EXCERPTED RECORDS:
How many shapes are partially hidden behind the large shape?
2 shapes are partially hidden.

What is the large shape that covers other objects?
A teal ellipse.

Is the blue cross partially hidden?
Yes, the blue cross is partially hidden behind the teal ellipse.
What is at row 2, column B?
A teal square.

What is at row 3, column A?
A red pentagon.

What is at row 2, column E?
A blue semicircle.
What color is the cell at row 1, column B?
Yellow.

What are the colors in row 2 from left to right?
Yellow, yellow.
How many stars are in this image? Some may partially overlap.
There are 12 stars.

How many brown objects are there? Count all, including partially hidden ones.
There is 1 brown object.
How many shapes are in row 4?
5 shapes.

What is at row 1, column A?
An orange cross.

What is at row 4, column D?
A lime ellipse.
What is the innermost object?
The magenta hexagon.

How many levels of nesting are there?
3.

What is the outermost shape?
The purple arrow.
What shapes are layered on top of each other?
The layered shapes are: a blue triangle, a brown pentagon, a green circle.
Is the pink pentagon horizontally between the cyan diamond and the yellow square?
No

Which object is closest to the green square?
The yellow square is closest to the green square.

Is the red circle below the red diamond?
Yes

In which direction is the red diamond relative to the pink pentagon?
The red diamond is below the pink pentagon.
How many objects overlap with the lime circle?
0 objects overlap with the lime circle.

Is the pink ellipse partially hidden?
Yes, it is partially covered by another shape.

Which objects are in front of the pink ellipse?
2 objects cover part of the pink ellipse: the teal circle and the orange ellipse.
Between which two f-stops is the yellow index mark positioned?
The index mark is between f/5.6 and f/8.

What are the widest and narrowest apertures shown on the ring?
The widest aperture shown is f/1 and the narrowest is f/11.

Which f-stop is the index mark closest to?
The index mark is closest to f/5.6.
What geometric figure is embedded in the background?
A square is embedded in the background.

* * *

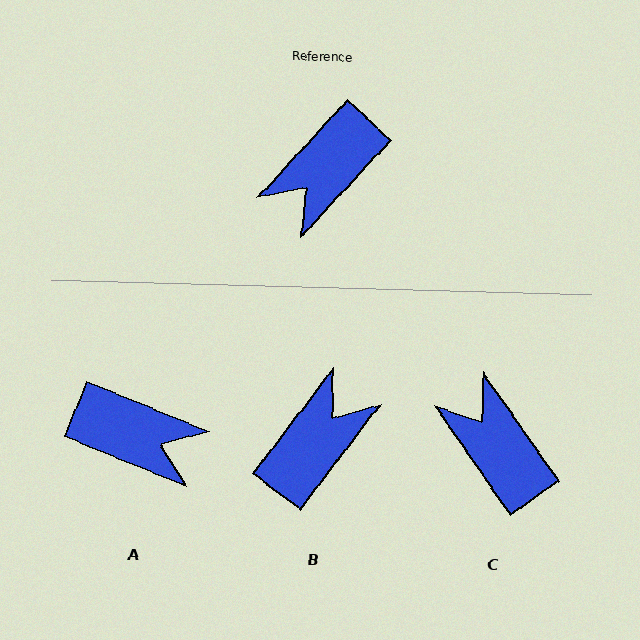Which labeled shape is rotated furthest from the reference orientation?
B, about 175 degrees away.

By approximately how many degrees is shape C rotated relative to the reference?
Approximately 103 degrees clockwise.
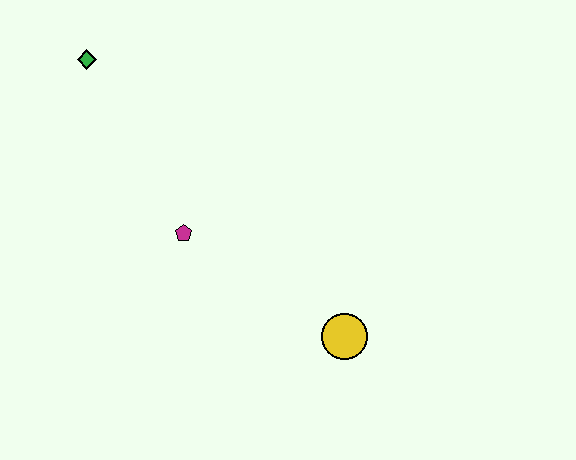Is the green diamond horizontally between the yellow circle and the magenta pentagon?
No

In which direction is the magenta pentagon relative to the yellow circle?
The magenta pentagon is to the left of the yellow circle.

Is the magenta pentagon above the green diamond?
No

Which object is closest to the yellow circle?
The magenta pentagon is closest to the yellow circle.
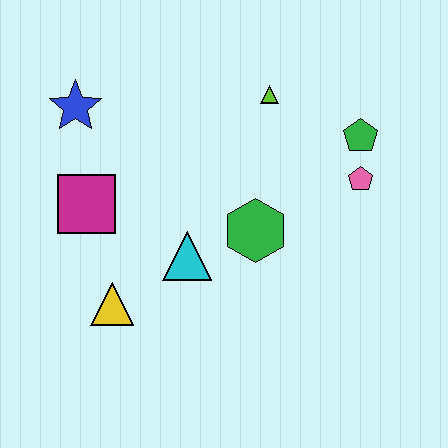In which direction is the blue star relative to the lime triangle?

...

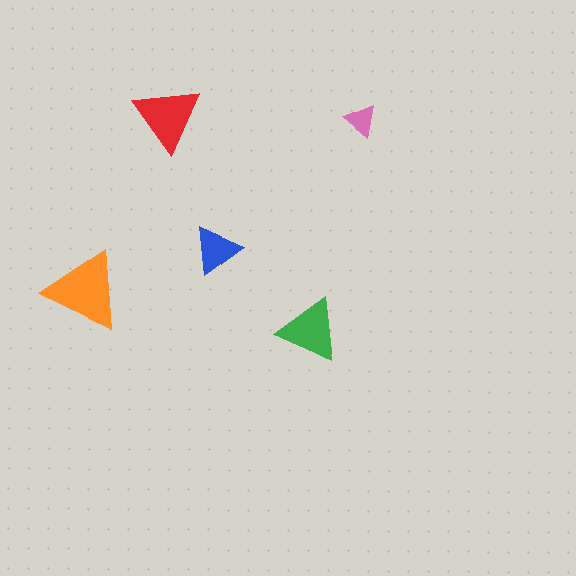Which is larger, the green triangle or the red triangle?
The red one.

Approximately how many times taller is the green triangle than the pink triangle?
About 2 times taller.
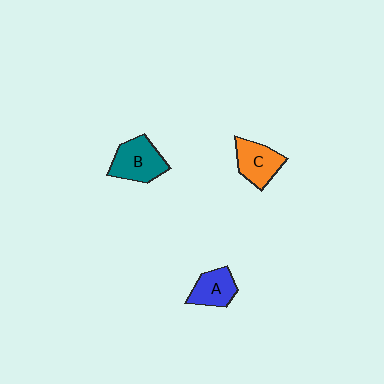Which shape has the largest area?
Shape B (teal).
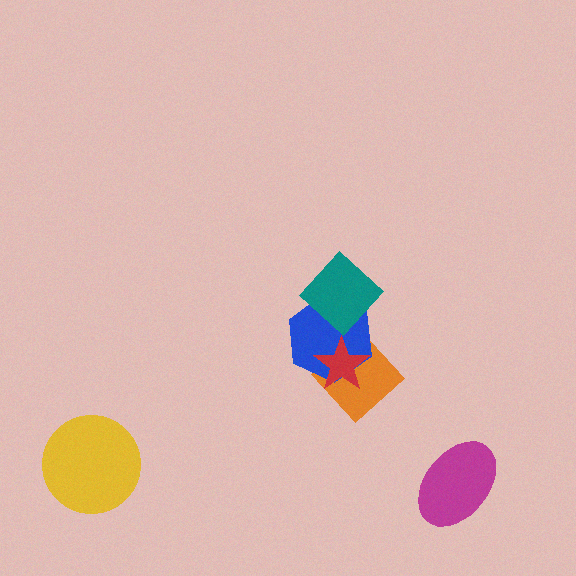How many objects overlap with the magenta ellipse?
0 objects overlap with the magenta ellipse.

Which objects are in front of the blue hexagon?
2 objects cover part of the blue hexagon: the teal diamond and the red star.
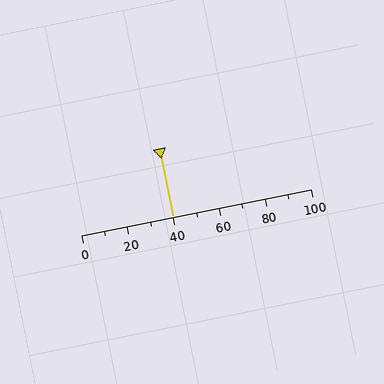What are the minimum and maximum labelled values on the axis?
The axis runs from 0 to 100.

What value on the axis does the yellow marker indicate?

WHAT IS EXPECTED: Quote the lines above exactly, starting with the one that has "In which direction is the magenta" and ending with the one that has "In which direction is the blue"; drop the pictures and include nothing else.

THE RESPONSE:
In which direction is the magenta pentagon relative to the yellow circle?
The magenta pentagon is to the left of the yellow circle.

Is the magenta pentagon above the green diamond?
No

Which object is closest to the yellow circle?
The magenta pentagon is closest to the yellow circle.
In which direction is the blue star relative to the lime triangle?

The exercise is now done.